Starting with the line that contains "What is the outermost shape?" and ending with the final line of the data below, print those lines exactly and nothing else.

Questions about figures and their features
- Opening Delimiter -
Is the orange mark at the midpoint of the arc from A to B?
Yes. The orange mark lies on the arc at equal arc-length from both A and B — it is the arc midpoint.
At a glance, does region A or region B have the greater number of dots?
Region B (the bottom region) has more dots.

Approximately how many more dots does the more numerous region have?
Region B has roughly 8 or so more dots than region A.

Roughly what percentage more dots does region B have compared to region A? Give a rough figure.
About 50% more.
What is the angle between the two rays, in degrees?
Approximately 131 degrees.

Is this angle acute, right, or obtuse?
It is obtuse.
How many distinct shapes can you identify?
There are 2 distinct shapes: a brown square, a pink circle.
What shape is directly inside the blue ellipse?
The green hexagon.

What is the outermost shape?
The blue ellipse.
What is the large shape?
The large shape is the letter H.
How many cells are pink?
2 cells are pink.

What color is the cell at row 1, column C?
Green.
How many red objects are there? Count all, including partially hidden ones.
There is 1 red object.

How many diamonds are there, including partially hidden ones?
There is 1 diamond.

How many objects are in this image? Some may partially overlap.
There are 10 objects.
- Closing Delimiter -
#### FINISHED TASK
What is the outermost shape?
The blue ellipse.
What is the large shape?
The large shape is the letter H.
How many cells are pink?
2 cells are pink.

What color is the cell at row 1, column C?
Green.
How many red objects are there? Count all, including partially hidden ones.
There is 1 red object.

How many diamonds are there, including partially hidden ones?
There is 1 diamond.

How many objects are in this image? Some may partially overlap.
There are 10 objects.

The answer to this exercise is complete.